-- START OF Items --
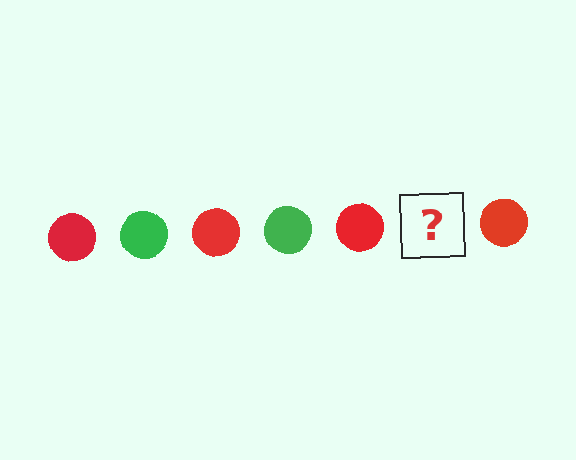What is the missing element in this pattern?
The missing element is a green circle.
-- END OF Items --
-- START OF Items --
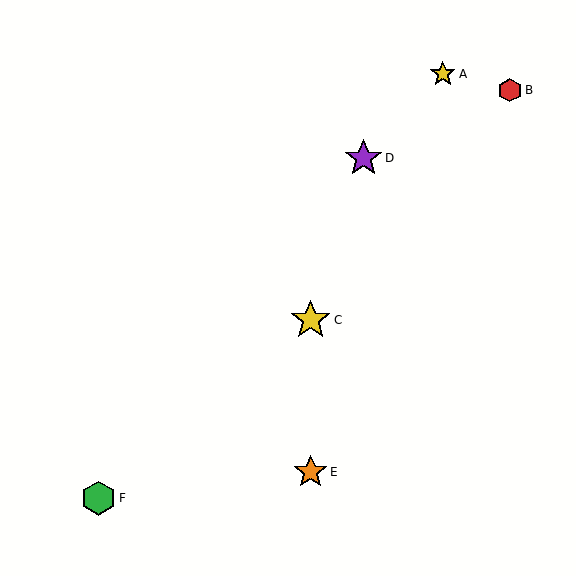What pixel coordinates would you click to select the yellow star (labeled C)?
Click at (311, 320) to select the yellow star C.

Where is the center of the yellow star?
-- END OF Items --
Up in the listing, locate the line with "What pixel coordinates"; print it and every line after it down to the line with "Where is the center of the yellow star?", which is included too. Skip the pictures.

What pixel coordinates would you click to select the yellow star (labeled C)?
Click at (311, 320) to select the yellow star C.

Where is the center of the yellow star?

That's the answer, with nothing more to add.